# OBJECTIVE
Repeat every line of the listing below exactly, minus the pictures.

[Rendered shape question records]
···

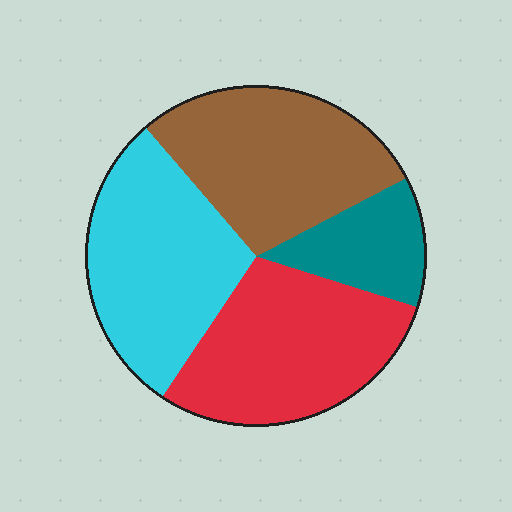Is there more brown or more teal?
Brown.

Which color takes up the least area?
Teal, at roughly 10%.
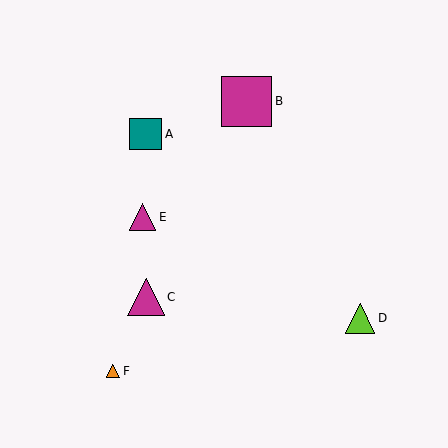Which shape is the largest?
The magenta square (labeled B) is the largest.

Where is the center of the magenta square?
The center of the magenta square is at (247, 101).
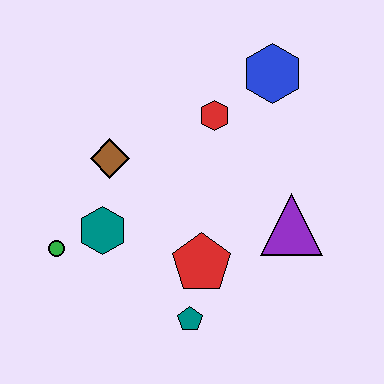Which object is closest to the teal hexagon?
The green circle is closest to the teal hexagon.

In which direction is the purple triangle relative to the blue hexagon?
The purple triangle is below the blue hexagon.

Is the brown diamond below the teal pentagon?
No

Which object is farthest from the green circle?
The blue hexagon is farthest from the green circle.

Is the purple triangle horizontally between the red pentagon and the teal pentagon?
No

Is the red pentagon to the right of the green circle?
Yes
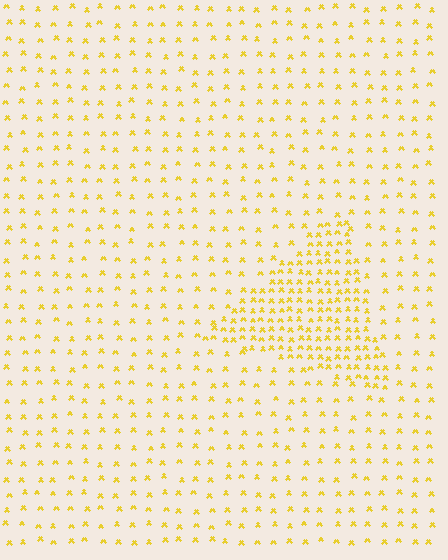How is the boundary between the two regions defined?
The boundary is defined by a change in element density (approximately 2.7x ratio). All elements are the same color, size, and shape.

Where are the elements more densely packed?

···

# TASK OUTPUT
Is there more brown or more teal?
Brown.

Which color takes up the least area?
Teal, at roughly 10%.
Which shape is the largest?
The magenta square (labeled B) is the largest.

Where is the center of the magenta square?
The center of the magenta square is at (247, 101).
Which object is closest to the teal hexagon?
The green circle is closest to the teal hexagon.

In which direction is the purple triangle relative to the blue hexagon?
The purple triangle is below the blue hexagon.

Is the brown diamond below the teal pentagon?
No

Which object is farthest from the green circle?
The blue hexagon is farthest from the green circle.

Is the purple triangle horizontally between the red pentagon and the teal pentagon?
No

Is the red pentagon to the right of the green circle?
Yes
How is the boundary between the two regions defined?
The boundary is defined by a change in element density (approximately 2.7x ratio). All elements are the same color, size, and shape.

Where are the elements more densely packed?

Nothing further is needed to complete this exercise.